# MATERIAL:
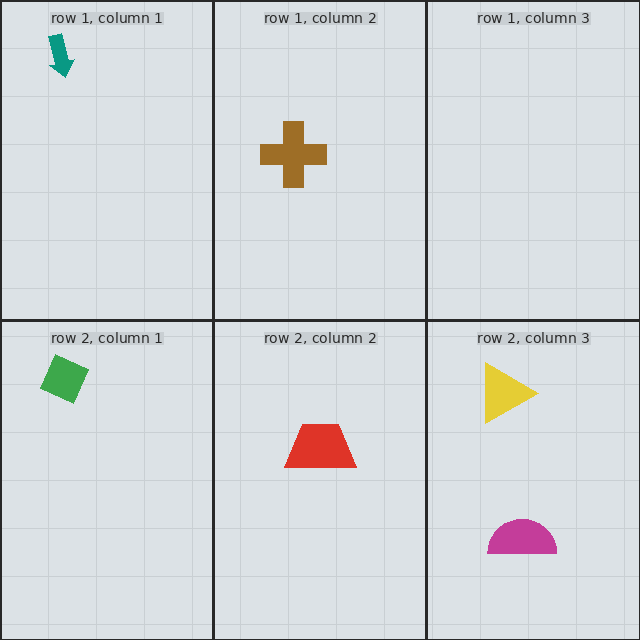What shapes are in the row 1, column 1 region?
The teal arrow.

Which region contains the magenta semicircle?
The row 2, column 3 region.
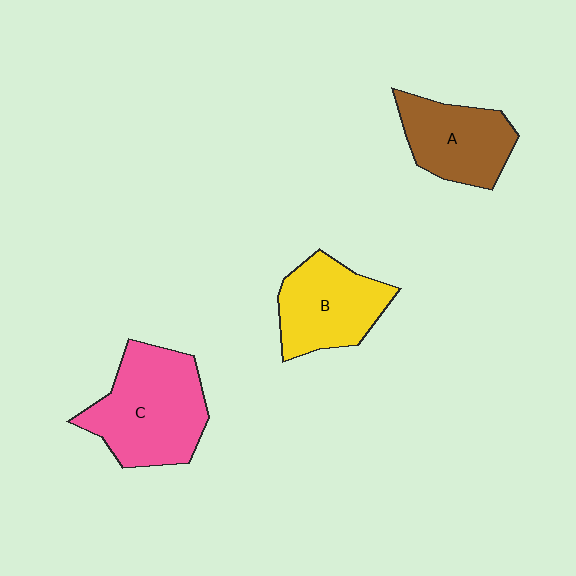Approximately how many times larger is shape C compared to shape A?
Approximately 1.4 times.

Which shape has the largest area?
Shape C (pink).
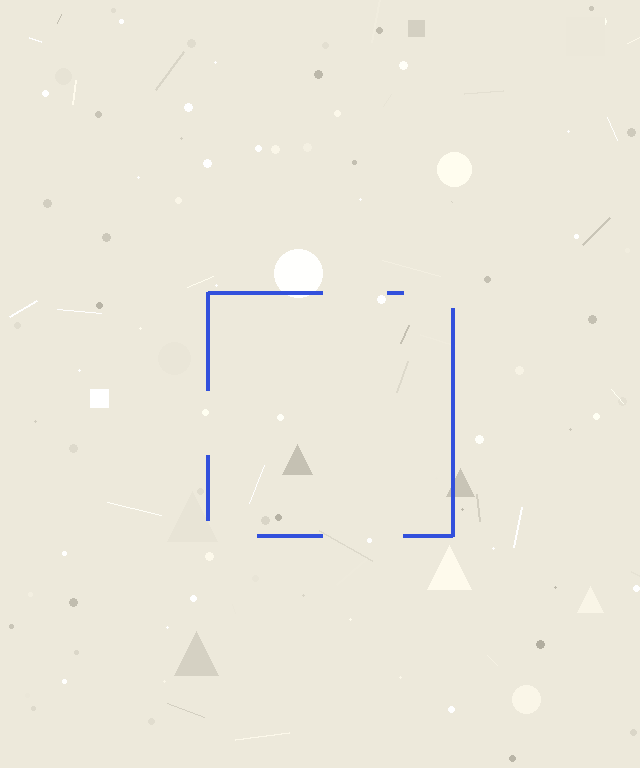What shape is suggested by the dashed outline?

# YOUR OBJECTIVE:
Copy out each record shown above without alteration, skipping any picture.

# IN RESPONSE:
What shapes are in the row 1, column 1 region?
The teal arrow.

Which region contains the magenta semicircle?
The row 2, column 3 region.
Approximately how many times larger is shape C compared to shape A?
Approximately 1.4 times.

Which shape has the largest area?
Shape C (pink).
What shape is suggested by the dashed outline?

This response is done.